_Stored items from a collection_
========

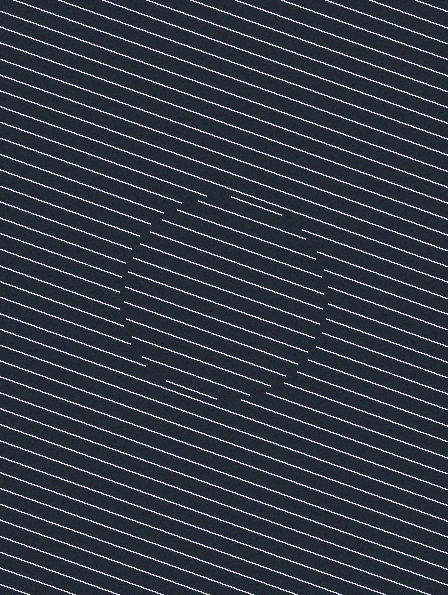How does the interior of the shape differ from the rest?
The interior of the shape contains the same grating, shifted by half a period — the contour is defined by the phase discontinuity where line-ends from the inner and outer gratings abut.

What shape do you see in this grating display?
An illusory circle. The interior of the shape contains the same grating, shifted by half a period — the contour is defined by the phase discontinuity where line-ends from the inner and outer gratings abut.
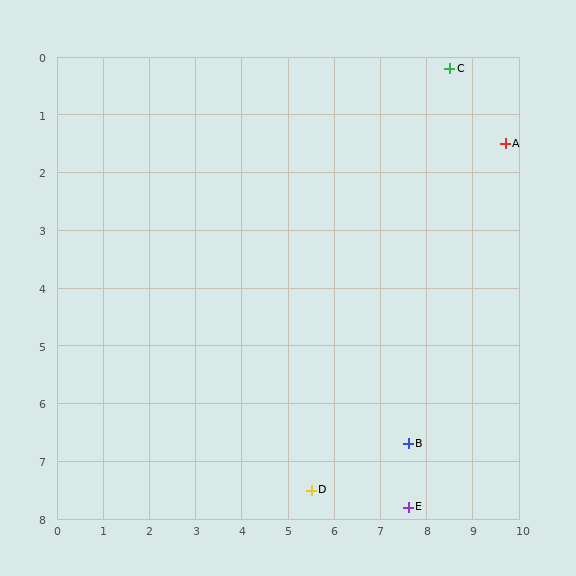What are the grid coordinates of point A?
Point A is at approximately (9.7, 1.5).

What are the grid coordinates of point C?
Point C is at approximately (8.5, 0.2).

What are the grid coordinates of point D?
Point D is at approximately (5.5, 7.5).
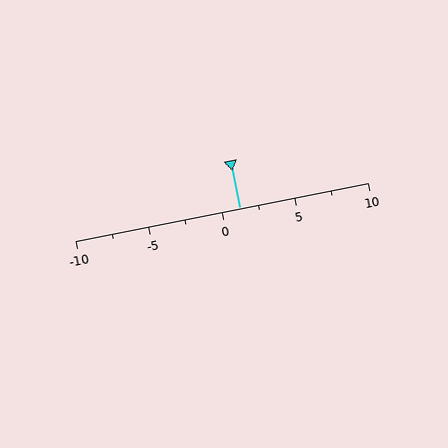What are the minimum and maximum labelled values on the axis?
The axis runs from -10 to 10.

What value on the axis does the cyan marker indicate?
The marker indicates approximately 1.2.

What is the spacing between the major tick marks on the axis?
The major ticks are spaced 5 apart.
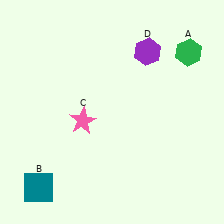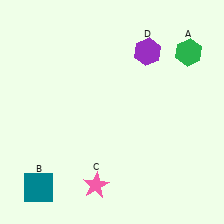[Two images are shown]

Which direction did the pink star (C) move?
The pink star (C) moved down.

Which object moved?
The pink star (C) moved down.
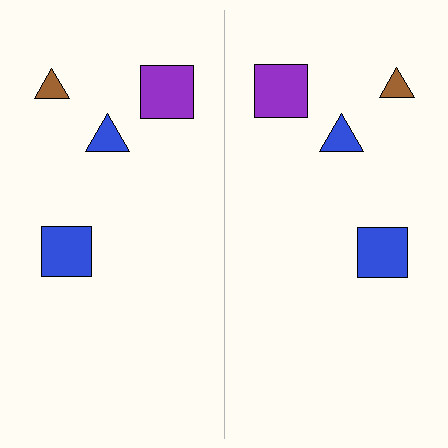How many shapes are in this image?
There are 8 shapes in this image.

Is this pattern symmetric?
Yes, this pattern has bilateral (reflection) symmetry.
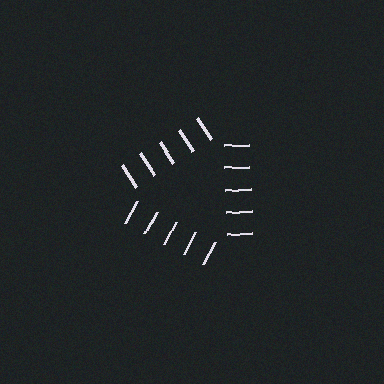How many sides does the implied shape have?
3 sides — the line-ends trace a triangle.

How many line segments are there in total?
15 — 5 along each of the 3 edges.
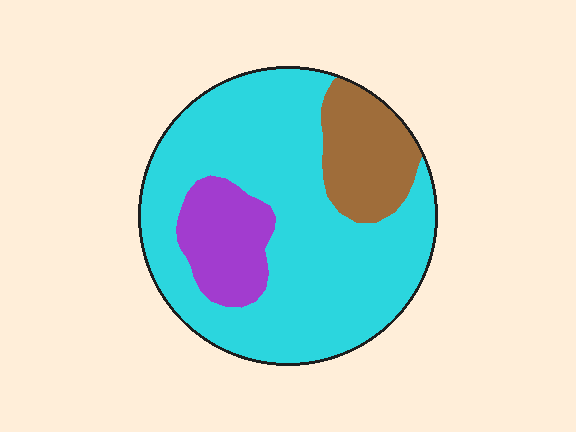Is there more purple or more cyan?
Cyan.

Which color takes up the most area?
Cyan, at roughly 70%.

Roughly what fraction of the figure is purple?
Purple covers roughly 15% of the figure.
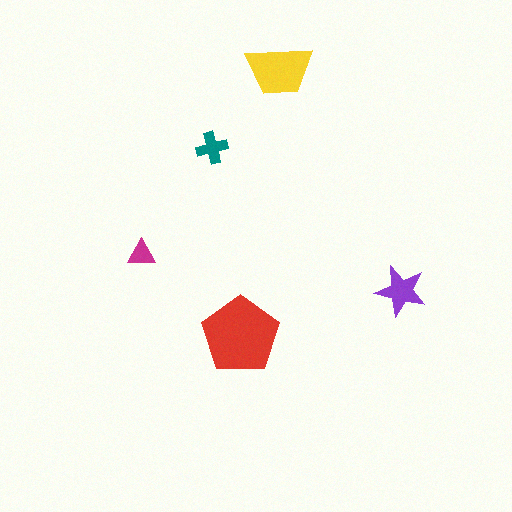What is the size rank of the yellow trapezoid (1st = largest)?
2nd.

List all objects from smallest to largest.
The magenta triangle, the teal cross, the purple star, the yellow trapezoid, the red pentagon.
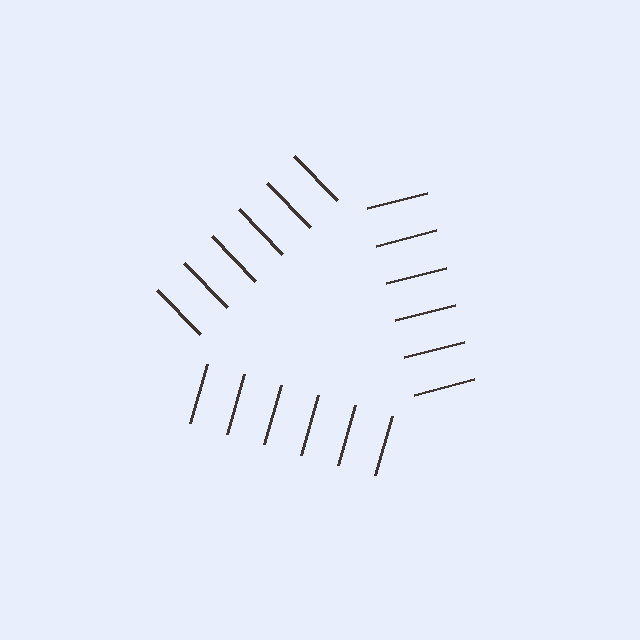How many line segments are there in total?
18 — 6 along each of the 3 edges.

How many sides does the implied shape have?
3 sides — the line-ends trace a triangle.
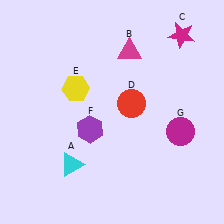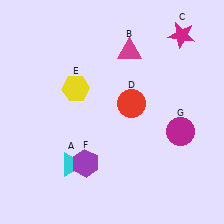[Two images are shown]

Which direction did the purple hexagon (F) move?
The purple hexagon (F) moved down.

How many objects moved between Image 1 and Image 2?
1 object moved between the two images.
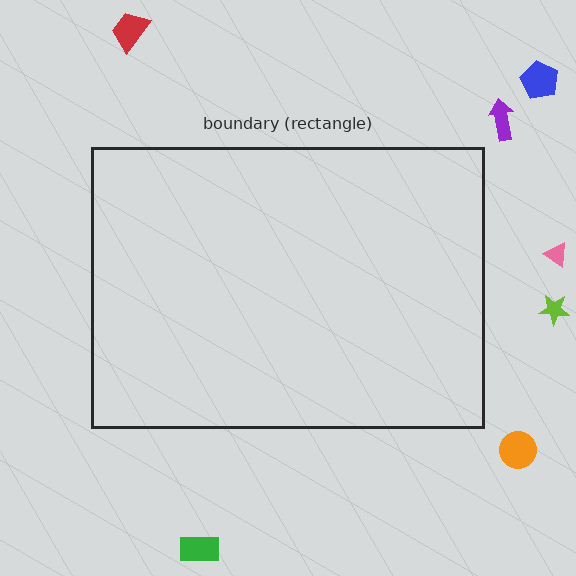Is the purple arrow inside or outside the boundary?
Outside.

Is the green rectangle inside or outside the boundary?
Outside.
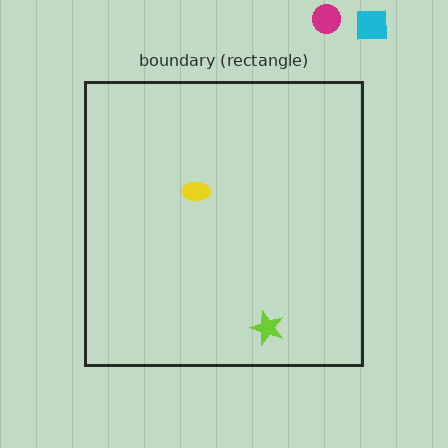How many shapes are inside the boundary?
2 inside, 2 outside.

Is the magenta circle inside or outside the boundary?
Outside.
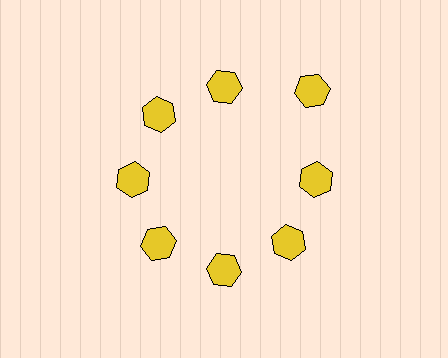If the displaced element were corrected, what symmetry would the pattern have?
It would have 8-fold rotational symmetry — the pattern would map onto itself every 45 degrees.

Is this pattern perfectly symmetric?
No. The 8 yellow hexagons are arranged in a ring, but one element near the 2 o'clock position is pushed outward from the center, breaking the 8-fold rotational symmetry.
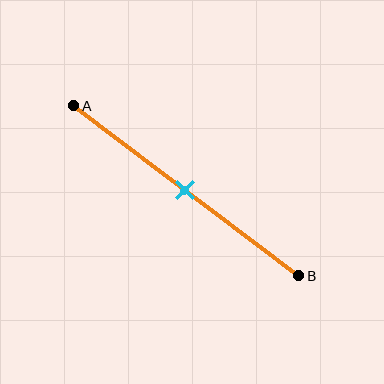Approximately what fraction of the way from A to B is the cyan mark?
The cyan mark is approximately 50% of the way from A to B.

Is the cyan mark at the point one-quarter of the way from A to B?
No, the mark is at about 50% from A, not at the 25% one-quarter point.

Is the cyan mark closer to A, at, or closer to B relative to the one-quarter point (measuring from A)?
The cyan mark is closer to point B than the one-quarter point of segment AB.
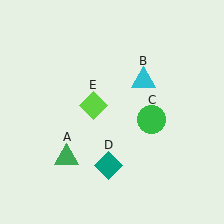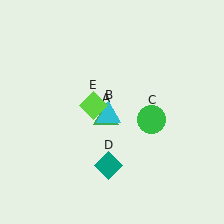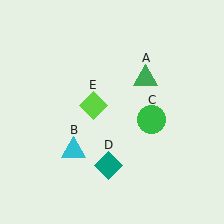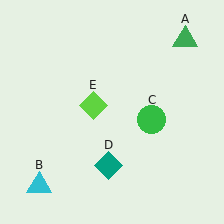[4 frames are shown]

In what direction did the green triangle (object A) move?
The green triangle (object A) moved up and to the right.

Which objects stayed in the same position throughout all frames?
Green circle (object C) and teal diamond (object D) and lime diamond (object E) remained stationary.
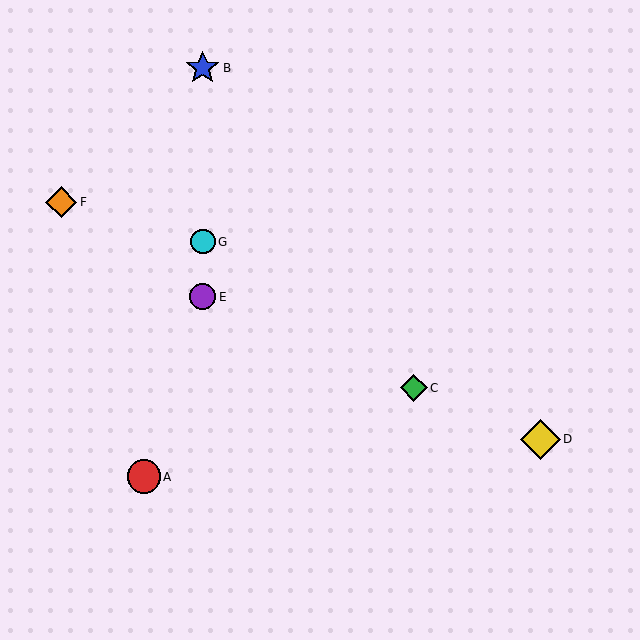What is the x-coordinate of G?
Object G is at x≈203.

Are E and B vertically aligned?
Yes, both are at x≈203.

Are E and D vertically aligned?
No, E is at x≈203 and D is at x≈540.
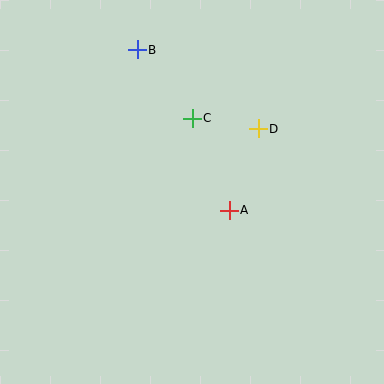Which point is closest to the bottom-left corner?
Point A is closest to the bottom-left corner.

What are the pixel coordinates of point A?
Point A is at (229, 210).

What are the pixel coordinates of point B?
Point B is at (137, 50).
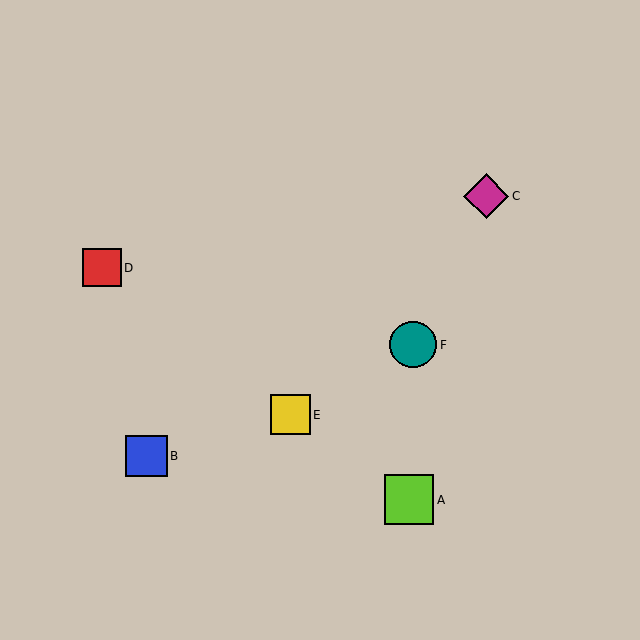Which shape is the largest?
The lime square (labeled A) is the largest.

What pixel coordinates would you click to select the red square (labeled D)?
Click at (102, 268) to select the red square D.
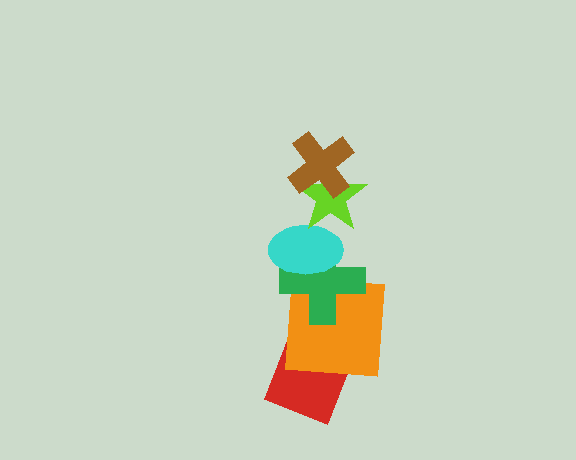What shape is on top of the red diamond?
The orange square is on top of the red diamond.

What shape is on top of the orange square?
The green cross is on top of the orange square.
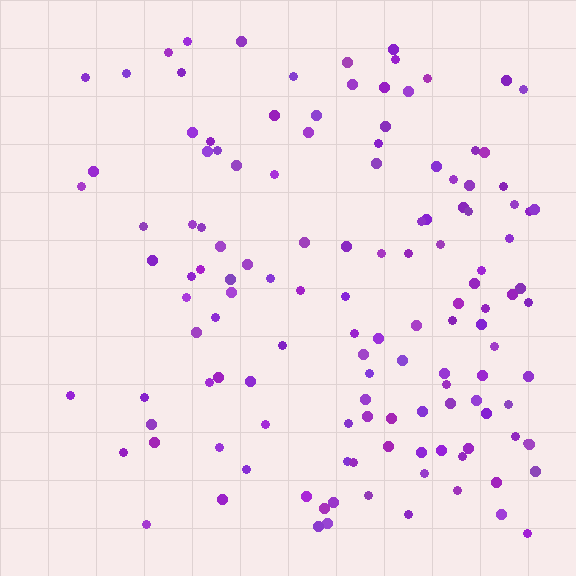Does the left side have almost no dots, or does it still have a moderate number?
Still a moderate number, just noticeably fewer than the right.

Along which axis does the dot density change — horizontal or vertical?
Horizontal.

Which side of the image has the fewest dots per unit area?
The left.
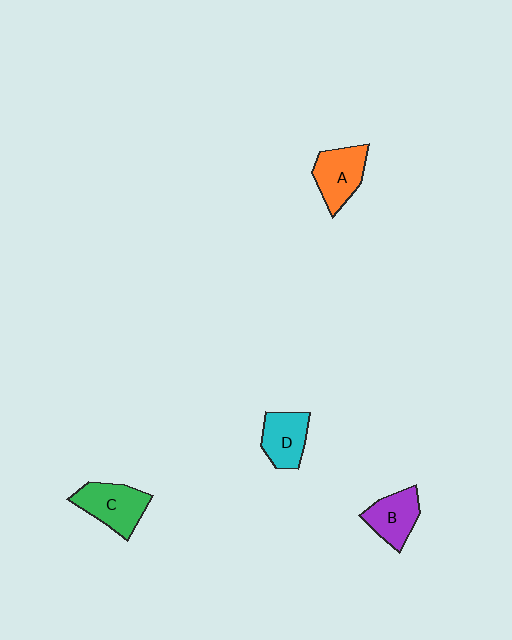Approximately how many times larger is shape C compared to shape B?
Approximately 1.2 times.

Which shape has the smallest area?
Shape D (cyan).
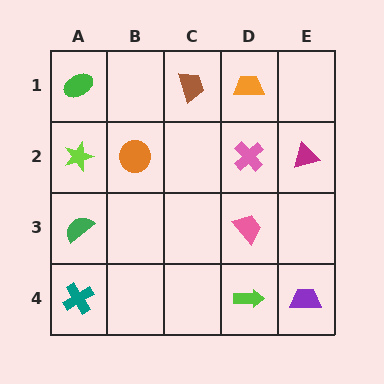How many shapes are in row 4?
3 shapes.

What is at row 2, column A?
A lime star.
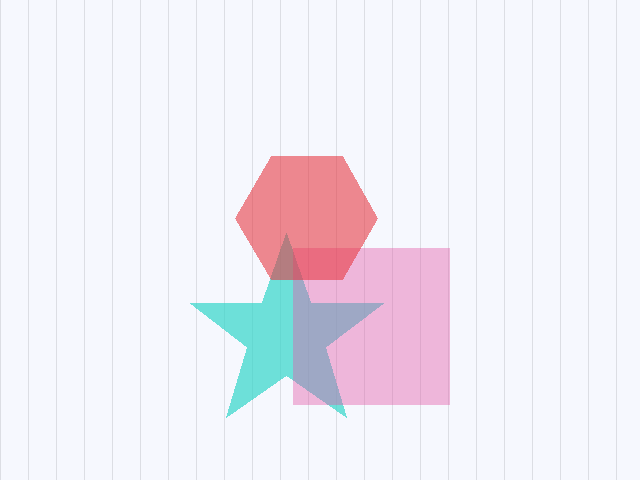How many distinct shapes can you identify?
There are 3 distinct shapes: a cyan star, a pink square, a red hexagon.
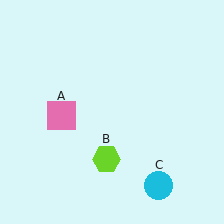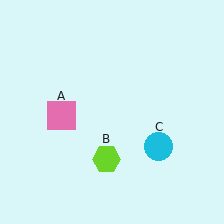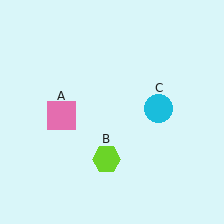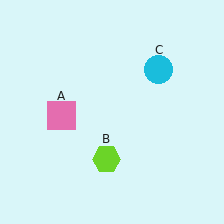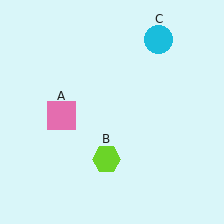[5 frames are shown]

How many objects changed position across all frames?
1 object changed position: cyan circle (object C).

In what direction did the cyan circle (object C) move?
The cyan circle (object C) moved up.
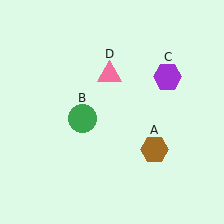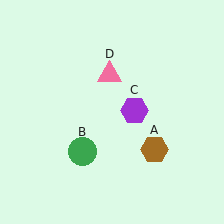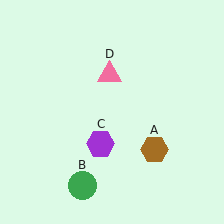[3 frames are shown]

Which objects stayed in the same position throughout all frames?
Brown hexagon (object A) and pink triangle (object D) remained stationary.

========

_Task instructions_
What is needed is an exact reproduction of the data, pictures excluded.

_The completed task_
How does the interior of the shape differ from the rest?
The interior of the shape contains the same grating, shifted by half a period — the contour is defined by the phase discontinuity where line-ends from the inner and outer gratings abut.

What shape do you see in this grating display?
An illusory circle. The interior of the shape contains the same grating, shifted by half a period — the contour is defined by the phase discontinuity where line-ends from the inner and outer gratings abut.
What are the grid coordinates of point A?
Point A is at approximately (9.7, 1.5).

What are the grid coordinates of point C?
Point C is at approximately (8.5, 0.2).

What are the grid coordinates of point D?
Point D is at approximately (5.5, 7.5).
What are the minimum and maximum labelled values on the axis?
The axis runs from -10 to 10.

What value on the axis does the cyan marker indicate?
The marker indicates approximately 1.2.

What is the spacing between the major tick marks on the axis?
The major ticks are spaced 5 apart.
[Two images are shown]

Which direction did the pink star (C) move?
The pink star (C) moved down.

Which object moved?
The pink star (C) moved down.
How many shapes are in this image?
There are 8 shapes in this image.

Is this pattern symmetric?
Yes, this pattern has bilateral (reflection) symmetry.
How many sides does the implied shape have?
3 sides — the line-ends trace a triangle.

How many line segments are there in total?
15 — 5 along each of the 3 edges.
Is there more purple or more cyan?
Cyan.

Which color takes up the most area?
Cyan, at roughly 70%.

Roughly what fraction of the figure is purple?
Purple covers roughly 15% of the figure.
What is the size rank of the yellow trapezoid (1st = largest)?
2nd.

List all objects from smallest to largest.
The magenta triangle, the teal cross, the purple star, the yellow trapezoid, the red pentagon.
How many line segments are there in total?
18 — 6 along each of the 3 edges.

How many sides does the implied shape have?
3 sides — the line-ends trace a triangle.
[Two images are shown]

Which direction did the purple hexagon (F) move?
The purple hexagon (F) moved down.

How many objects moved between Image 1 and Image 2?
1 object moved between the two images.
Is the purple arrow inside or outside the boundary?
Outside.

Is the green rectangle inside or outside the boundary?
Outside.
How many shapes are inside the boundary?
2 inside, 2 outside.

Is the magenta circle inside or outside the boundary?
Outside.
If the displaced element were corrected, what symmetry would the pattern have?
It would have 8-fold rotational symmetry — the pattern would map onto itself every 45 degrees.

Is this pattern perfectly symmetric?
No. The 8 yellow hexagons are arranged in a ring, but one element near the 2 o'clock position is pushed outward from the center, breaking the 8-fold rotational symmetry.
Approximately what fraction of the way from A to B is the cyan mark?
The cyan mark is approximately 50% of the way from A to B.

Is the cyan mark at the point one-quarter of the way from A to B?
No, the mark is at about 50% from A, not at the 25% one-quarter point.

Is the cyan mark closer to A, at, or closer to B relative to the one-quarter point (measuring from A)?
The cyan mark is closer to point B than the one-quarter point of segment AB.
[4 frames are shown]

In what direction did the green triangle (object A) move?
The green triangle (object A) moved up and to the right.

Which objects stayed in the same position throughout all frames?
Green circle (object C) and teal diamond (object D) and lime diamond (object E) remained stationary.
What is the x-coordinate of G?
Object G is at x≈203.

Are E and B vertically aligned?
Yes, both are at x≈203.

Are E and D vertically aligned?
No, E is at x≈203 and D is at x≈540.
Which point is closest to the bottom-left corner?
Point A is closest to the bottom-left corner.

What are the pixel coordinates of point A?
Point A is at (229, 210).

What are the pixel coordinates of point B?
Point B is at (137, 50).
Which shape is the largest?
The lime square (labeled A) is the largest.

What pixel coordinates would you click to select the red square (labeled D)?
Click at (102, 268) to select the red square D.
What shape is on top of the red diamond?
The orange square is on top of the red diamond.

What shape is on top of the orange square?
The green cross is on top of the orange square.
Does the left side have almost no dots, or does it still have a moderate number?
Still a moderate number, just noticeably fewer than the right.

Along which axis does the dot density change — horizontal or vertical?
Horizontal.

Which side of the image has the fewest dots per unit area?
The left.
Approximately how many times larger is shape C compared to shape B?
Approximately 1.2 times.

Which shape has the smallest area?
Shape D (cyan).
How many shapes are in row 4?
3 shapes.

What is at row 2, column A?
A lime star.
How many distinct shapes can you identify?
There are 3 distinct shapes: a cyan star, a pink square, a red hexagon.
[5 frames are shown]

How many objects changed position across all frames?
1 object changed position: cyan circle (object C).

In what direction did the cyan circle (object C) move?
The cyan circle (object C) moved up.
[3 frames are shown]

Which objects stayed in the same position throughout all frames?
Brown hexagon (object A) and pink triangle (object D) remained stationary.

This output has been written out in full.